• _Activity_:
Quote all entries in full, exactly.

[Question entries about shapes]
• • •
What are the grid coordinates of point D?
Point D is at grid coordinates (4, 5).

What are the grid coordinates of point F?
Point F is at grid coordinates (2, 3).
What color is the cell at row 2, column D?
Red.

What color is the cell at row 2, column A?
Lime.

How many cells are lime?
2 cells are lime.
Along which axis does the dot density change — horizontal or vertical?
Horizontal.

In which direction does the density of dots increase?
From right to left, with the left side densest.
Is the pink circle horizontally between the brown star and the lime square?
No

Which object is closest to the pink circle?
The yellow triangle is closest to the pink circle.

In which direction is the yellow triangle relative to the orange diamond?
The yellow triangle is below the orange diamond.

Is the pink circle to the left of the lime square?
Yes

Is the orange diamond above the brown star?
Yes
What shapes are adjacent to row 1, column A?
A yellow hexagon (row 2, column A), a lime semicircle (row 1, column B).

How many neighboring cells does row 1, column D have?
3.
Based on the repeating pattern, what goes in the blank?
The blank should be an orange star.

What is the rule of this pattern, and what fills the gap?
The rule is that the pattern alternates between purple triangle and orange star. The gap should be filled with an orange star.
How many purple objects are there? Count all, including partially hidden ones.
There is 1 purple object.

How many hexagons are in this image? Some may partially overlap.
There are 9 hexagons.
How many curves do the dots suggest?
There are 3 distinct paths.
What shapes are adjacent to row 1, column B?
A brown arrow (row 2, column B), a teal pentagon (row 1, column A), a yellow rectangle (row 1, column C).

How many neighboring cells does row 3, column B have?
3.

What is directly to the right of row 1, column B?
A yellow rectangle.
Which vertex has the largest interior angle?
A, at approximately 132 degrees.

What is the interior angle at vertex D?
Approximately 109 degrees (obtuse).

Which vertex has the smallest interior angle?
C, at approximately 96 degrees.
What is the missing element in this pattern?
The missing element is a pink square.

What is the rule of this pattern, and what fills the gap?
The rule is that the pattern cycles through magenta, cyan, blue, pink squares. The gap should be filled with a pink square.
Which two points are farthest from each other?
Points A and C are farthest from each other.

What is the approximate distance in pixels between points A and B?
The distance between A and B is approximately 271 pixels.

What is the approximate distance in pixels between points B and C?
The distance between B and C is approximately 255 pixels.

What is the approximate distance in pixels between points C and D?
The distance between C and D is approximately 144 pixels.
• • •
• _Solution to this exercise_:
What are the grid coordinates of point D?
Point D is at grid coordinates (4, 5).

What are the grid coordinates of point F?
Point F is at grid coordinates (2, 3).
What color is the cell at row 2, column D?
Red.

What color is the cell at row 2, column A?
Lime.

How many cells are lime?
2 cells are lime.
Along which axis does the dot density change — horizontal or vertical?
Horizontal.

In which direction does the density of dots increase?
From right to left, with the left side densest.
Is the pink circle horizontally between the brown star and the lime square?
No

Which object is closest to the pink circle?
The yellow triangle is closest to the pink circle.

In which direction is the yellow triangle relative to the orange diamond?
The yellow triangle is below the orange diamond.

Is the pink circle to the left of the lime square?
Yes

Is the orange diamond above the brown star?
Yes
What shapes are adjacent to row 1, column A?
A yellow hexagon (row 2, column A), a lime semicircle (row 1, column B).

How many neighboring cells does row 1, column D have?
3.
Based on the repeating pattern, what goes in the blank?
The blank should be an orange star.

What is the rule of this pattern, and what fills the gap?
The rule is that the pattern alternates between purple triangle and orange star. The gap should be filled with an orange star.
How many purple objects are there? Count all, including partially hidden ones.
There is 1 purple object.

How many hexagons are in this image? Some may partially overlap.
There are 9 hexagons.
How many curves do the dots suggest?
There are 3 distinct paths.
What shapes are adjacent to row 1, column B?
A brown arrow (row 2, column B), a teal pentagon (row 1, column A), a yellow rectangle (row 1, column C).

How many neighboring cells does row 3, column B have?
3.

What is directly to the right of row 1, column B?
A yellow rectangle.
Which vertex has the largest interior angle?
A, at approximately 132 degrees.

What is the interior angle at vertex D?
Approximately 109 degrees (obtuse).

Which vertex has the smallest interior angle?
C, at approximately 96 degrees.
What is the missing element in this pattern?
The missing element is a pink square.

What is the rule of this pattern, and what fills the gap?
The rule is that the pattern cycles through magenta, cyan, blue, pink squares. The gap should be filled with a pink square.
Which two points are farthest from each other?
Points A and C are farthest from each other.

What is the approximate distance in pixels between points A and B?
The distance between A and B is approximately 271 pixels.

What is the approximate distance in pixels between points B and C?
The distance between B and C is approximately 255 pixels.

What is the approximate distance in pixels between points C and D?
The distance between C and D is approximately 144 pixels.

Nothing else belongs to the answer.